Given problem | In the records below, find the line that contains "What is the length of the magenta segment?" and the line that contains "[3 frames are shown]"; write out exactly those two lines and everything between them, without the pictures.
:: Provided records ::
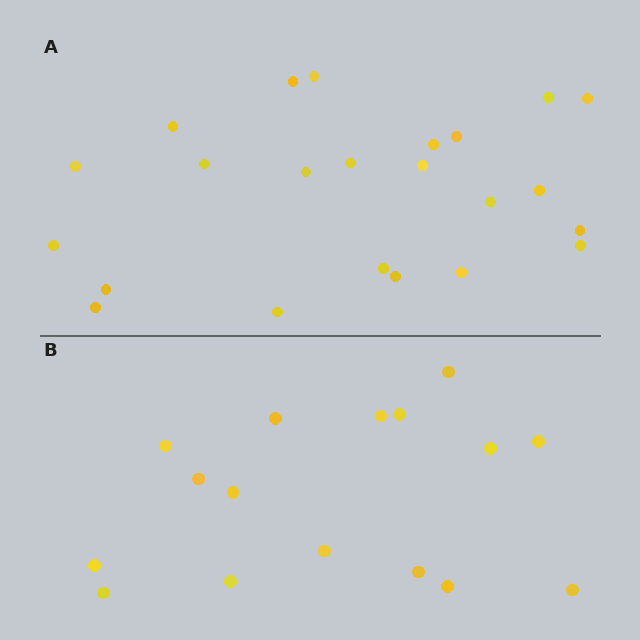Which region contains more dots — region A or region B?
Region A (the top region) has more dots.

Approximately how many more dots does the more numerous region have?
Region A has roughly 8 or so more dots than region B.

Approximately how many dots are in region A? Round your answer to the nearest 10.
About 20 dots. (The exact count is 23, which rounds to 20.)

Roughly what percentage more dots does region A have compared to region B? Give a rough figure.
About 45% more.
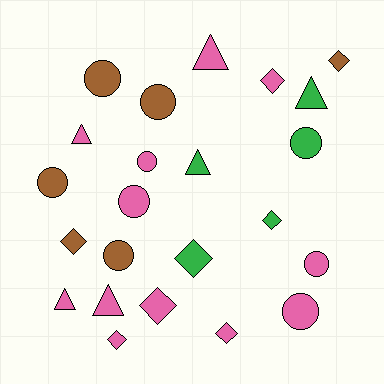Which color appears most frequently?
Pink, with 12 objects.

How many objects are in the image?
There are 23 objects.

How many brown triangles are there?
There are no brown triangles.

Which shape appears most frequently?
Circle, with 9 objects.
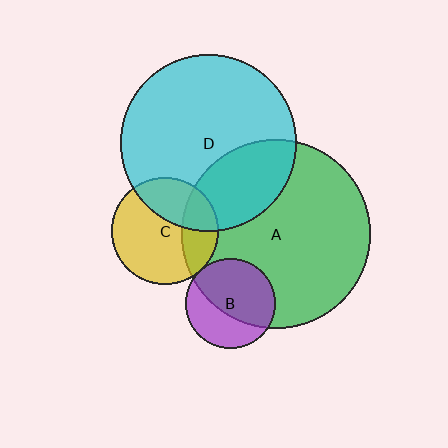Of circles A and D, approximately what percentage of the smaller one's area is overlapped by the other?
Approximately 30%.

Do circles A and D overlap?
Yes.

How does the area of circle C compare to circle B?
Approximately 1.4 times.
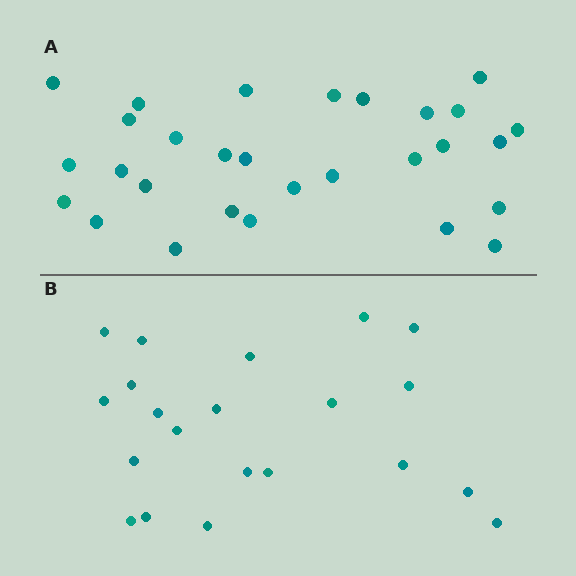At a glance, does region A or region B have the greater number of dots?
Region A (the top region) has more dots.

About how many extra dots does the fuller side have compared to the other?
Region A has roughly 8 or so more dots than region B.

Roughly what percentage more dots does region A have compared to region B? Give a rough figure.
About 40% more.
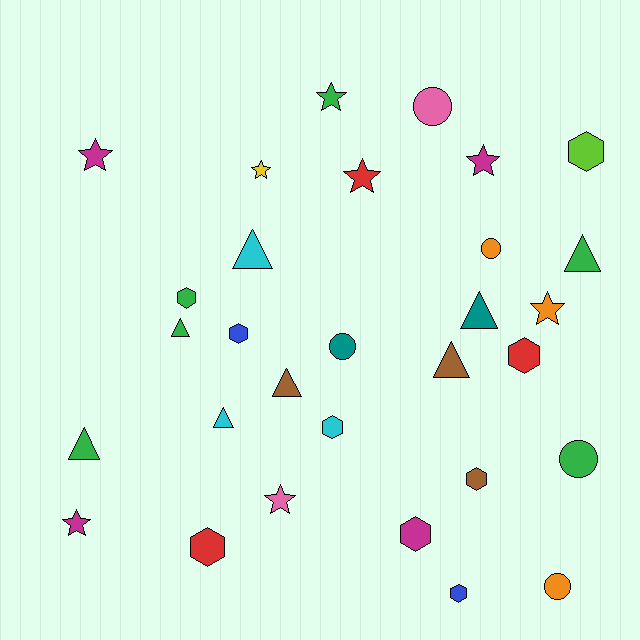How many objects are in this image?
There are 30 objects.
:::
:: Provided records ::
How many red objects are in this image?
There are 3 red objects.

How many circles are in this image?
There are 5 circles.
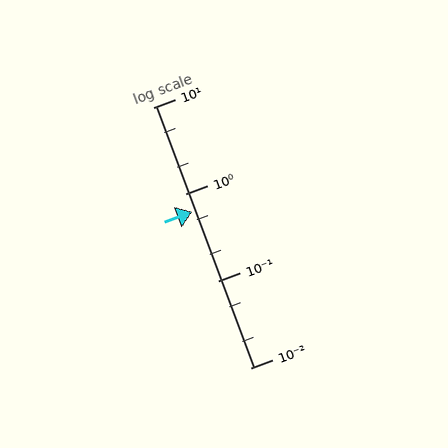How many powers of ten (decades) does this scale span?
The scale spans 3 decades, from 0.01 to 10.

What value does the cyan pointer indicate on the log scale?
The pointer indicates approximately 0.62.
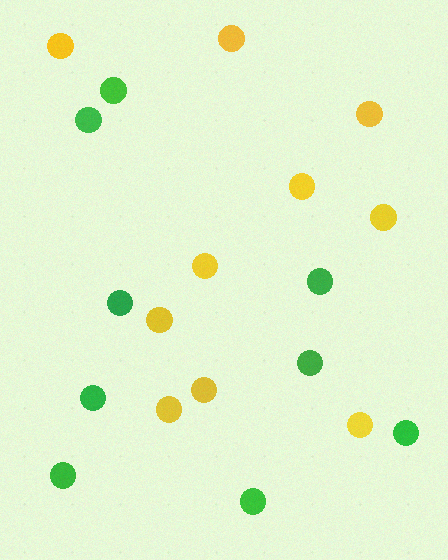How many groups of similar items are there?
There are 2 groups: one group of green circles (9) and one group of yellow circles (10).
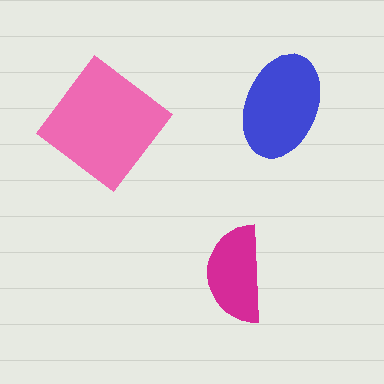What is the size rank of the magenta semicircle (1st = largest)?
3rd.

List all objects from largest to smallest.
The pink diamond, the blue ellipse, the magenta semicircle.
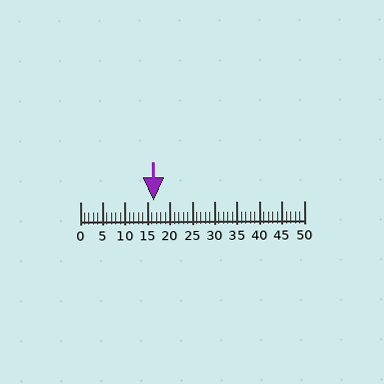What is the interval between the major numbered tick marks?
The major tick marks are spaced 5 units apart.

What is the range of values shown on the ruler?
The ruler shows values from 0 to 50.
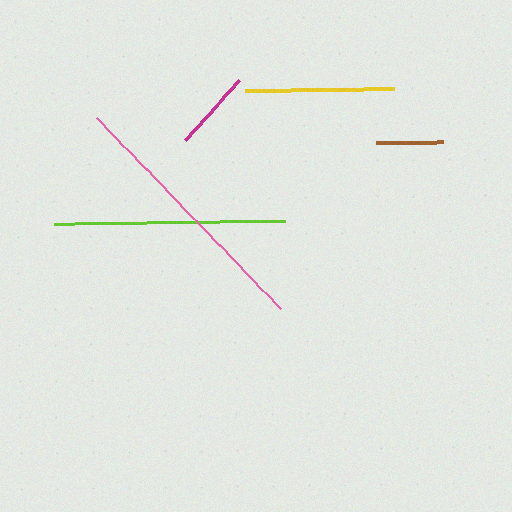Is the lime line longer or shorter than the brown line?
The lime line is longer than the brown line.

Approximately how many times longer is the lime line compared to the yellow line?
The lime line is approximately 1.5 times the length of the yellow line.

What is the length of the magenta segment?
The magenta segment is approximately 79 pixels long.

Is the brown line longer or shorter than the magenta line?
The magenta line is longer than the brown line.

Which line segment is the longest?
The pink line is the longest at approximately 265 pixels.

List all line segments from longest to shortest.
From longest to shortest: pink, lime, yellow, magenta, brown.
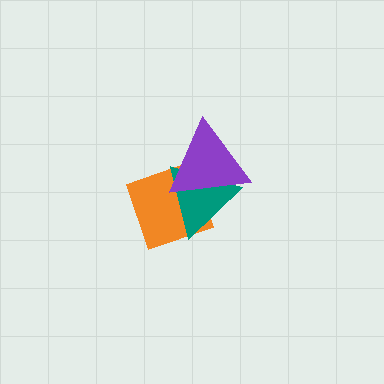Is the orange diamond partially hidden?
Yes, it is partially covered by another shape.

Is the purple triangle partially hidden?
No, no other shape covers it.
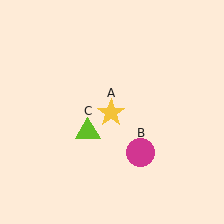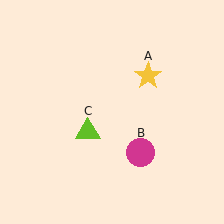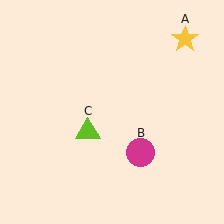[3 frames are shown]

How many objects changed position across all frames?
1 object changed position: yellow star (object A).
:::
:: Provided records ::
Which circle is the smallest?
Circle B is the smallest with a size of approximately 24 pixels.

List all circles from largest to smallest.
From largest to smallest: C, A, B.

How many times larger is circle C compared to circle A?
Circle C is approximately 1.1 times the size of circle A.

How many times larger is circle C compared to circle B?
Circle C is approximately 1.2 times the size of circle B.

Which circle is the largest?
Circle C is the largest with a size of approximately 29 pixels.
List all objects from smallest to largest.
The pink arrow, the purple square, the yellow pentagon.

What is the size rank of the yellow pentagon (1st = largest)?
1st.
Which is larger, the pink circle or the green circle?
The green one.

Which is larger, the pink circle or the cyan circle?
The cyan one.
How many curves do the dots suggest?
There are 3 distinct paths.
:::
Reply to the exercise |
What is the length of the magenta segment?
The magenta segment is approximately 79 pixels long.

Is the brown line longer or shorter than the magenta line?
The magenta line is longer than the brown line.

Which line segment is the longest?
The pink line is the longest at approximately 265 pixels.

List all line segments from longest to shortest.
From longest to shortest: pink, lime, yellow, magenta, brown.
Is the orange diamond partially hidden?
Yes, it is partially covered by another shape.

Is the purple triangle partially hidden?
No, no other shape covers it.
[3 frames are shown]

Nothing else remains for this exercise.